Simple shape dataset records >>
......

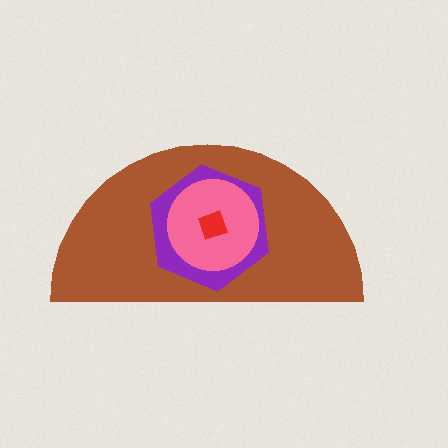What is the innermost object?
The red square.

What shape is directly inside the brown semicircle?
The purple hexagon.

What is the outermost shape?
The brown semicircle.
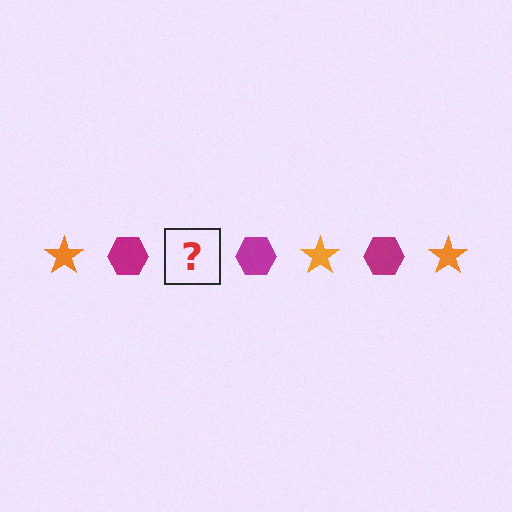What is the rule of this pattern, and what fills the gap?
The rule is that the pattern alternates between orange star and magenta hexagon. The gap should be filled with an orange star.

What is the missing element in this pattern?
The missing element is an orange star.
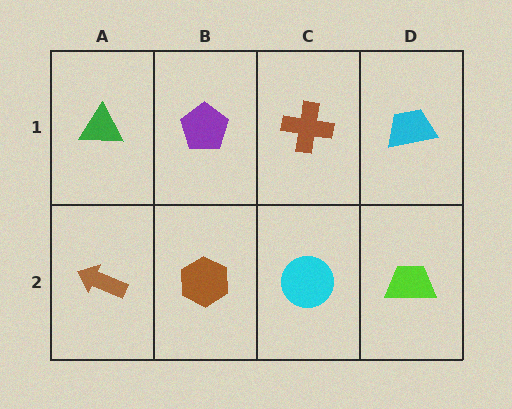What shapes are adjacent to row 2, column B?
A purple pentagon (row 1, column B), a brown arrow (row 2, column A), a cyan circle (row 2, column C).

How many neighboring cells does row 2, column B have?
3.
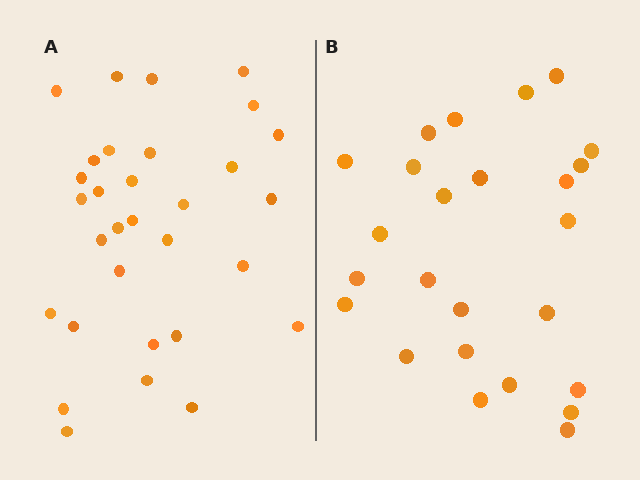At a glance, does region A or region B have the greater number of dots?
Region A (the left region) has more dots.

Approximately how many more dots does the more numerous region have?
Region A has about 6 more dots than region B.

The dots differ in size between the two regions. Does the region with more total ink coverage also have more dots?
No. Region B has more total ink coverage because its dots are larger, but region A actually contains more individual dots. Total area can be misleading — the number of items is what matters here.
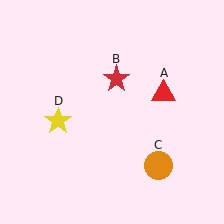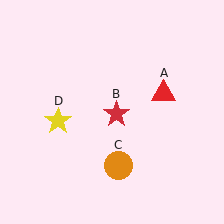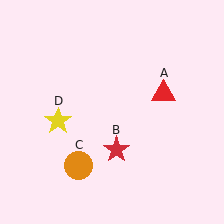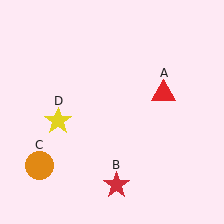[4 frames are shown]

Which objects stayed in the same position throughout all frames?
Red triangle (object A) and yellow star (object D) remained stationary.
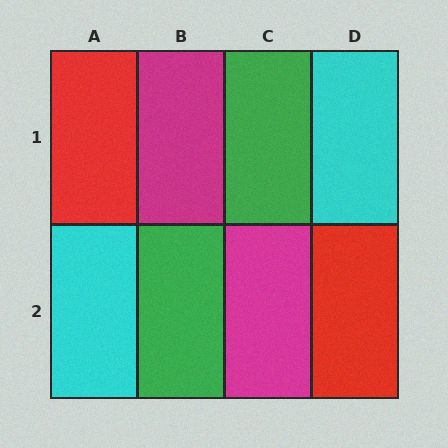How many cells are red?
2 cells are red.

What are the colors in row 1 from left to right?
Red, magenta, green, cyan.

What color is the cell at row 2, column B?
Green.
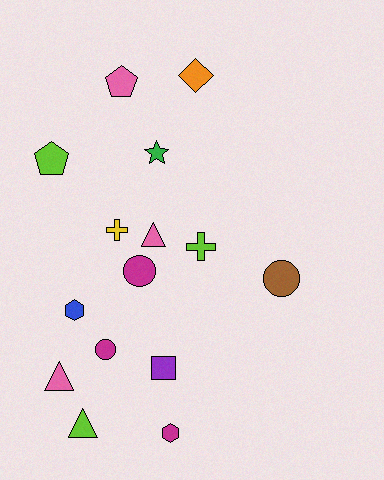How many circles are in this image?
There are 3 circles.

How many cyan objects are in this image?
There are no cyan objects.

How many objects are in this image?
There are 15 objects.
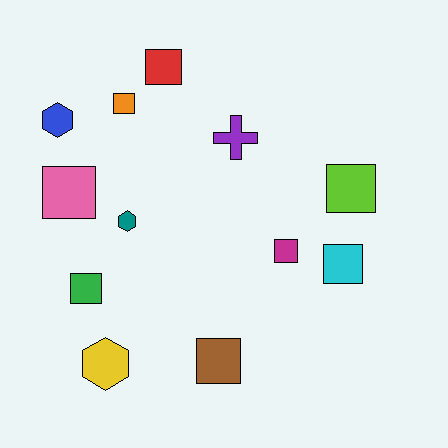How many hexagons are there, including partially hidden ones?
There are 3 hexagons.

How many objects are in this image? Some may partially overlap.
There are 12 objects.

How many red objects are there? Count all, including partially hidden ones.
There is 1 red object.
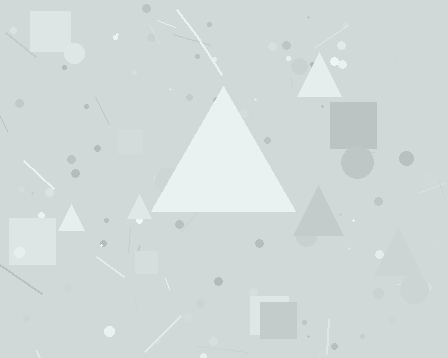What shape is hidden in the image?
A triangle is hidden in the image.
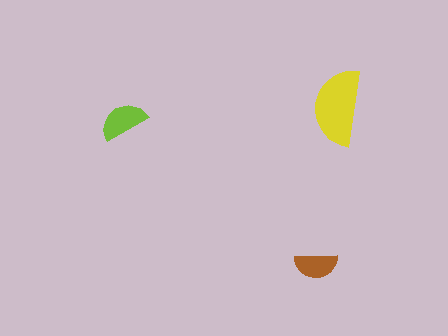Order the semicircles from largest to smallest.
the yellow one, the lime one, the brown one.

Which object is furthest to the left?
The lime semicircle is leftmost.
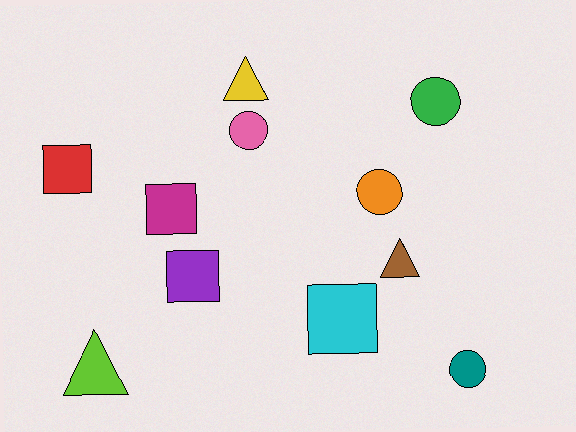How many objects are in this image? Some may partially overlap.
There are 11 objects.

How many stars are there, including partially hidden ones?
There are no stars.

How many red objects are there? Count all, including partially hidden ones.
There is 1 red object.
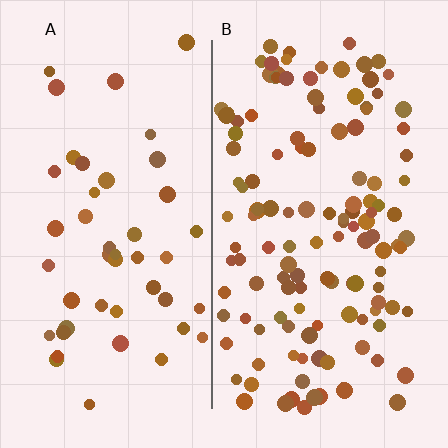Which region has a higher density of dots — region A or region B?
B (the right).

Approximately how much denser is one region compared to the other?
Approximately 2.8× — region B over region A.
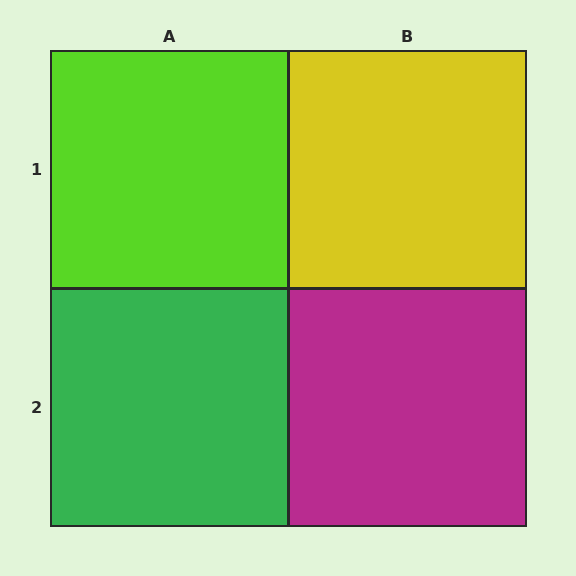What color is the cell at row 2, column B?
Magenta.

......

Task to complete >>
The answer must be the full set of records, repeated exactly, with no pictures.

Completed task >>
What is the innermost object?
The red square.

What shape is directly inside the brown semicircle?
The purple hexagon.

What is the outermost shape?
The brown semicircle.
What is the rule of this pattern, and what fills the gap?
The rule is that the pattern alternates between orange star and magenta hexagon. The gap should be filled with an orange star.

What is the missing element in this pattern?
The missing element is an orange star.
What shapes are adjacent to row 2, column B?
A purple pentagon (row 1, column B), a brown arrow (row 2, column A), a cyan circle (row 2, column C).

How many neighboring cells does row 2, column B have?
3.
At a glance, does region A or region B have the greater number of dots?
Region A (the left region) has more dots.

Approximately how many more dots does the more numerous region have?
Region A has about 6 more dots than region B.

The dots differ in size between the two regions. Does the region with more total ink coverage also have more dots?
No. Region B has more total ink coverage because its dots are larger, but region A actually contains more individual dots. Total area can be misleading — the number of items is what matters here.
[4 frames are shown]

Which objects stayed in the same position throughout all frames?
Red triangle (object A) and yellow star (object D) remained stationary.
How many cells are red?
2 cells are red.

What are the colors in row 1 from left to right?
Red, magenta, green, cyan.

What color is the cell at row 2, column B?
Green.
How many circles are in this image?
There are 3 circles.

How many cyan objects are in this image?
There are no cyan objects.

How many objects are in this image?
There are 15 objects.
How many hexagons are there, including partially hidden ones?
There are 3 hexagons.

How many objects are in this image? Some may partially overlap.
There are 12 objects.

How many red objects are there? Count all, including partially hidden ones.
There is 1 red object.
What shape is hidden in the image?
A triangle is hidden in the image.
Order the semicircles from largest to smallest.
the yellow one, the lime one, the brown one.

Which object is furthest to the left?
The lime semicircle is leftmost.
How many objects are in this image? Some may partially overlap.
There are 11 objects.

How many stars are there, including partially hidden ones?
There are no stars.

How many red objects are there? Count all, including partially hidden ones.
There is 1 red object.
Which region has a higher density of dots — region A or region B?
B (the right).

Approximately how much denser is one region compared to the other?
Approximately 2.8× — region B over region A.
What color is the cell at row 2, column B?
Magenta.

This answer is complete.